__CHALLENGE__
Omit the pictures and return every entry exactly as written.
-- start of EXTRACTED RECORDS --
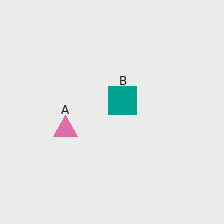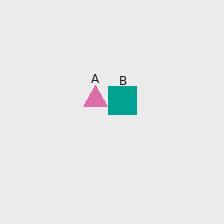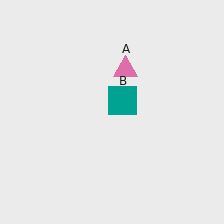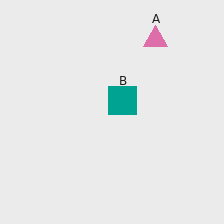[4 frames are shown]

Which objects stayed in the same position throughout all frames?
Teal square (object B) remained stationary.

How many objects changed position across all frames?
1 object changed position: pink triangle (object A).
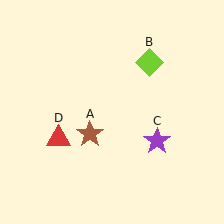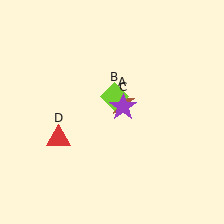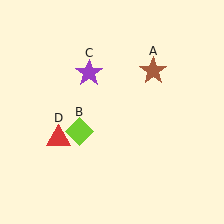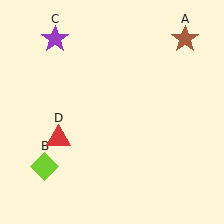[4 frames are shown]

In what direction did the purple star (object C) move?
The purple star (object C) moved up and to the left.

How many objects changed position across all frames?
3 objects changed position: brown star (object A), lime diamond (object B), purple star (object C).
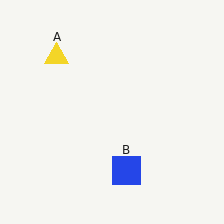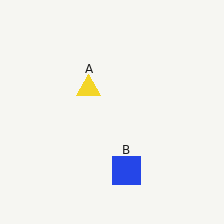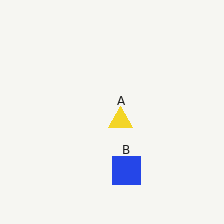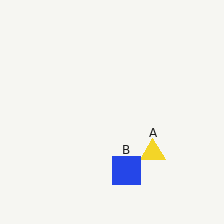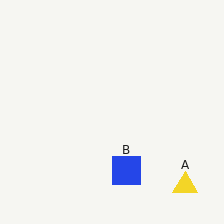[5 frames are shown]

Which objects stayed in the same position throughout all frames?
Blue square (object B) remained stationary.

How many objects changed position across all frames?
1 object changed position: yellow triangle (object A).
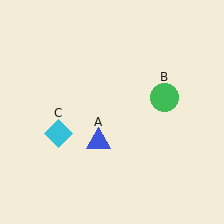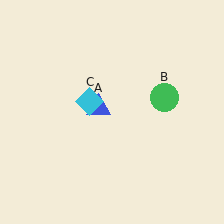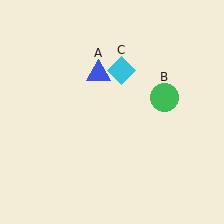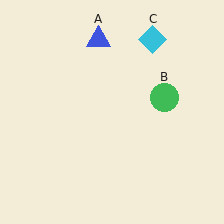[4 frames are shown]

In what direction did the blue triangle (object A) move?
The blue triangle (object A) moved up.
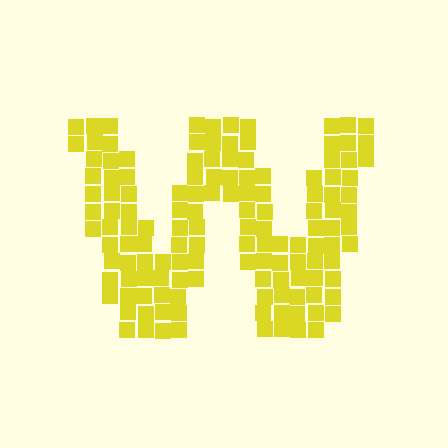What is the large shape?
The large shape is the letter W.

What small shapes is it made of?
It is made of small squares.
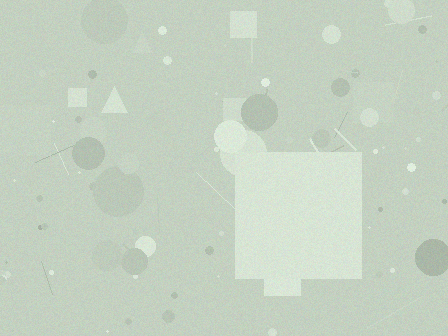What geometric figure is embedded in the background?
A square is embedded in the background.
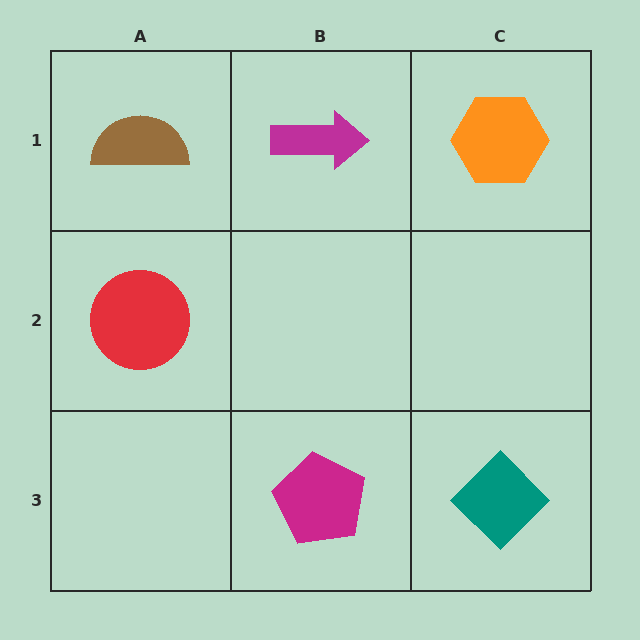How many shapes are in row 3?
2 shapes.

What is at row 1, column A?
A brown semicircle.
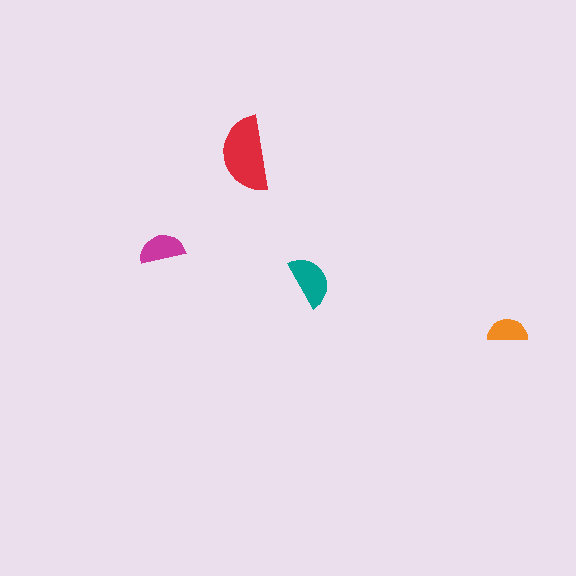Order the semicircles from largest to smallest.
the red one, the teal one, the magenta one, the orange one.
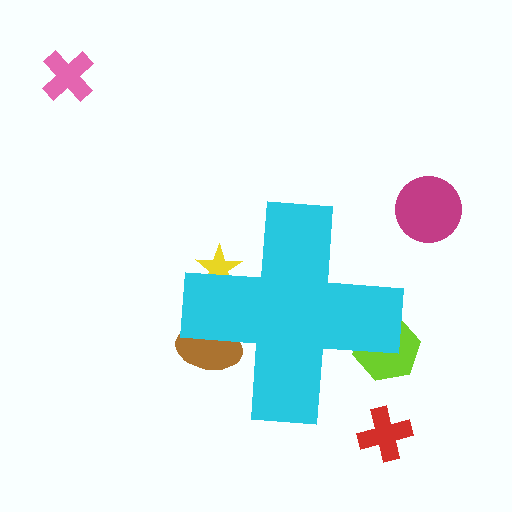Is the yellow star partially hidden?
Yes, the yellow star is partially hidden behind the cyan cross.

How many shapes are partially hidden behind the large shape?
3 shapes are partially hidden.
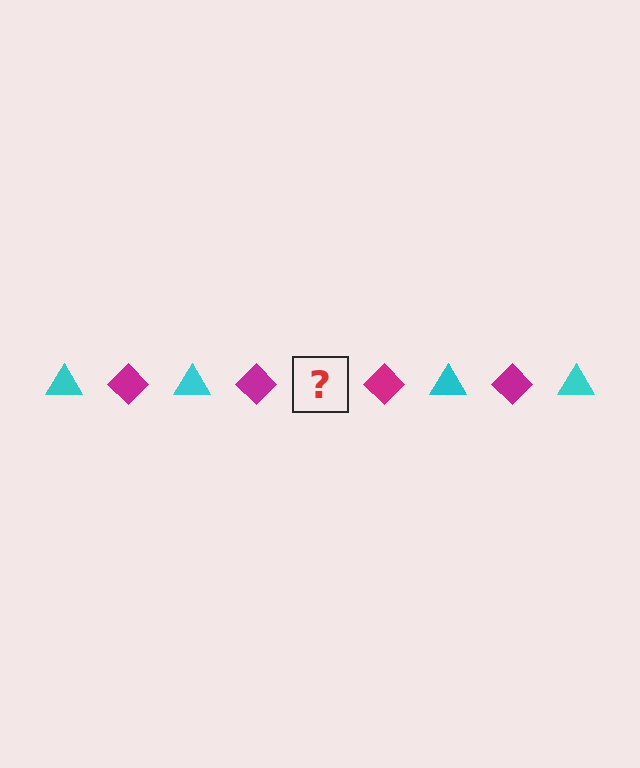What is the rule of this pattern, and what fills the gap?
The rule is that the pattern alternates between cyan triangle and magenta diamond. The gap should be filled with a cyan triangle.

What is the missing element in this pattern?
The missing element is a cyan triangle.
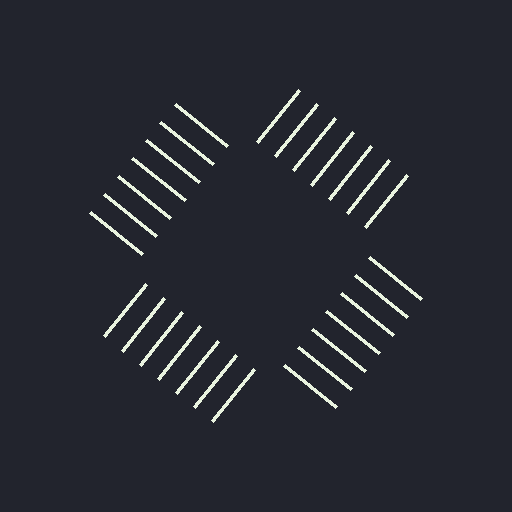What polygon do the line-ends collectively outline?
An illusory square — the line segments terminate on its edges but no continuous stroke is drawn.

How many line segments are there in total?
28 — 7 along each of the 4 edges.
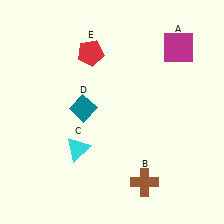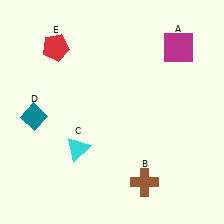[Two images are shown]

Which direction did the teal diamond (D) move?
The teal diamond (D) moved left.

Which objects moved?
The objects that moved are: the teal diamond (D), the red pentagon (E).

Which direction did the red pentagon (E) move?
The red pentagon (E) moved left.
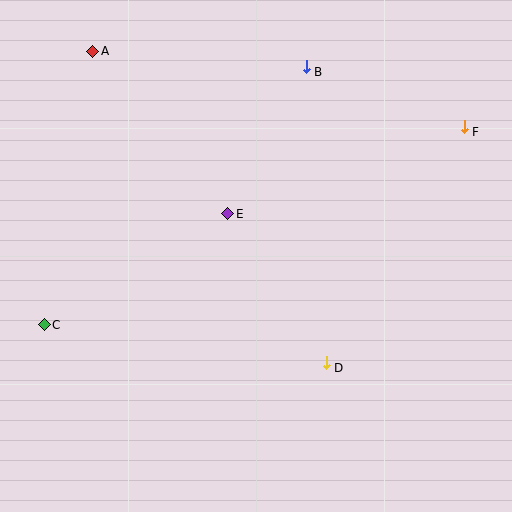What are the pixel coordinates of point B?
Point B is at (306, 72).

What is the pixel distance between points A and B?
The distance between A and B is 214 pixels.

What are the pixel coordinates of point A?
Point A is at (93, 51).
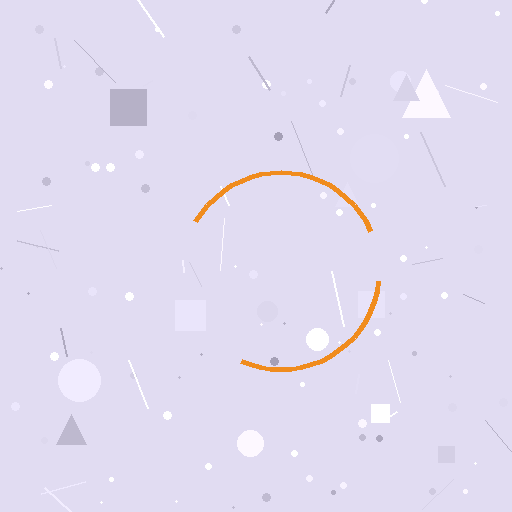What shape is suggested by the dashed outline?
The dashed outline suggests a circle.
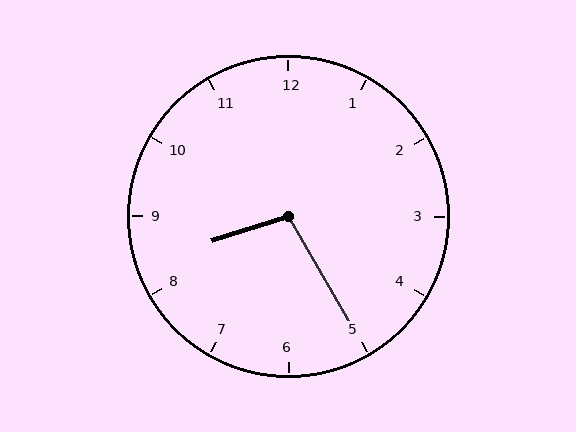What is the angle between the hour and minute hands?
Approximately 102 degrees.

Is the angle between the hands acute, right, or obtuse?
It is obtuse.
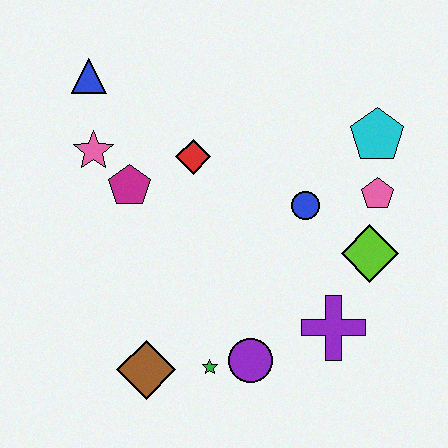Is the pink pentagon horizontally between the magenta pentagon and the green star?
No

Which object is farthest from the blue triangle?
The purple cross is farthest from the blue triangle.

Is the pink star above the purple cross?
Yes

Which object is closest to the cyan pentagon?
The pink pentagon is closest to the cyan pentagon.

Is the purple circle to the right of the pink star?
Yes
-- end of EXTRACTED RECORDS --
__REPLY TO THE EXERCISE__
[4 frames are shown]

Which objects stayed in the same position throughout all frames?
Teal square (object B) remained stationary.

How many objects changed position across all frames?
1 object changed position: pink triangle (object A).
[4 frames are shown]

In what direction did the purple star (object C) move?
The purple star (object C) moved up and to the left.

How many objects changed position across all frames?
3 objects changed position: brown star (object A), lime diamond (object B), purple star (object C).
[5 frames are shown]

Which objects stayed in the same position throughout all frames?
Blue square (object B) remained stationary.

How many objects changed position across all frames?
1 object changed position: yellow triangle (object A).
[4 frames are shown]

In what direction did the blue triangle (object A) move?
The blue triangle (object A) moved up.
What is the large shape?
The large shape is the letter W.

What small shapes is it made of?
It is made of small squares.
What geometric figure is embedded in the background?
A square is embedded in the background.
How many shapes are in row 3?
2 shapes.

What is at row 1, column A?
A brown semicircle.
Order the semicircles from largest to smallest.
the red one, the teal one, the magenta one, the orange one.
Is the yellow star partially hidden?
Yes, the yellow star is partially hidden behind the cyan cross.

How many shapes are partially hidden behind the large shape?
3 shapes are partially hidden.
What is the rule of this pattern, and what fills the gap?
The rule is that the pattern alternates between cyan triangle and magenta diamond. The gap should be filled with a cyan triangle.

What is the missing element in this pattern?
The missing element is a cyan triangle.
What polygon do the line-ends collectively outline?
An illusory square — the line segments terminate on its edges but no continuous stroke is drawn.

How many line segments are there in total?
28 — 7 along each of the 4 edges.
[Two images are shown]

Which direction did the teal diamond (D) move?
The teal diamond (D) moved left.

Which objects moved?
The objects that moved are: the teal diamond (D), the red pentagon (E).

Which direction did the red pentagon (E) move?
The red pentagon (E) moved left.
What are the pixel coordinates of point B?
Point B is at (306, 72).

What is the pixel distance between points A and B?
The distance between A and B is 214 pixels.

What are the pixel coordinates of point A?
Point A is at (93, 51).
What shape is suggested by the dashed outline?
The dashed outline suggests a circle.
What is the angle between the hour and minute hands?
Approximately 102 degrees.

Is the angle between the hands acute, right, or obtuse?
It is obtuse.
Is the pink pentagon horizontally between the magenta pentagon and the green star?
No

Which object is farthest from the blue triangle?
The purple cross is farthest from the blue triangle.

Is the pink star above the purple cross?
Yes

Which object is closest to the cyan pentagon?
The pink pentagon is closest to the cyan pentagon.

Is the purple circle to the right of the pink star?
Yes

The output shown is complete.